SHORT EXERCISE: Among the entries that follow, the required portion opens with the line containing "Which object is lowest down?" and closes with the line containing "How many objects". Give that portion again exactly, and nothing else.

start PROVIDED RECORDS

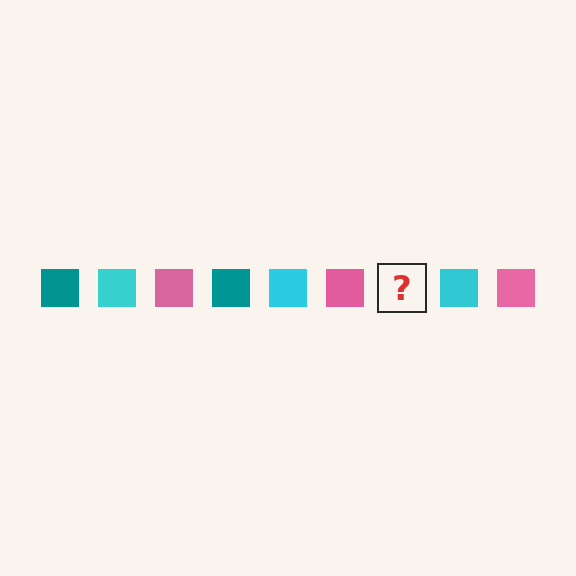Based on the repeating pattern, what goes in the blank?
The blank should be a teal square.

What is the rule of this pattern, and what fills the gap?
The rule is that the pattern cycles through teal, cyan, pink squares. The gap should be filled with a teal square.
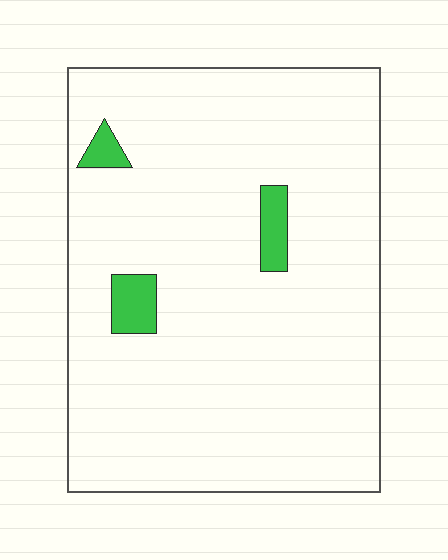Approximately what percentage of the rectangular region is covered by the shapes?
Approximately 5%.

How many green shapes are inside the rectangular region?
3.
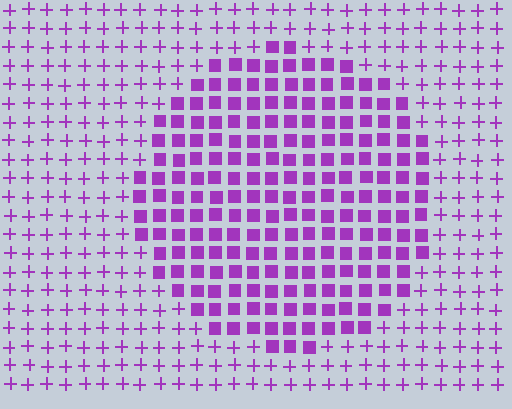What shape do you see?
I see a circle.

end PROVIDED RECORDS
start PROVIDED RECORDS

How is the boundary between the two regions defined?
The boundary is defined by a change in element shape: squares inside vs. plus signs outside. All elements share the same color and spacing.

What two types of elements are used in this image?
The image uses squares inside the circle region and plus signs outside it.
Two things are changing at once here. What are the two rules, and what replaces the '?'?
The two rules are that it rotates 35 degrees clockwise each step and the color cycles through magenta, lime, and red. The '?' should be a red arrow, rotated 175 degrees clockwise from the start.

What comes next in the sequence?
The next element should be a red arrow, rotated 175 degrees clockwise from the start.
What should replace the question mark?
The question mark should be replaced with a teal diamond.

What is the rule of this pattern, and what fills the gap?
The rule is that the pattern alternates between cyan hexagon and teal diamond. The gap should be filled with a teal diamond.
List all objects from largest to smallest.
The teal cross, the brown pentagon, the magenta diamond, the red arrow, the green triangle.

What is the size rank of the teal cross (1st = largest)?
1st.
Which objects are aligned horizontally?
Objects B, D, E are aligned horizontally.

end PROVIDED RECORDS
start PROVIDED RECORDS

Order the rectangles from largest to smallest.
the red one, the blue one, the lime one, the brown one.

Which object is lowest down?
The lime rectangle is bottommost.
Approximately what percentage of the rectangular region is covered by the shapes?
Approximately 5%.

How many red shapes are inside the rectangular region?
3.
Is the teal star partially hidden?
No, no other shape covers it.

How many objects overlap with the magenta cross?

end PROVIDED RECORDS

CORRECT ANSWER:
Which object is lowest down?
The lime rectangle is bottommost.
Approximately what percentage of the rectangular region is covered by the shapes?
Approximately 5%.

How many red shapes are inside the rectangular region?
3.
Is the teal star partially hidden?
No, no other shape covers it.

How many objects overlap with the magenta cross?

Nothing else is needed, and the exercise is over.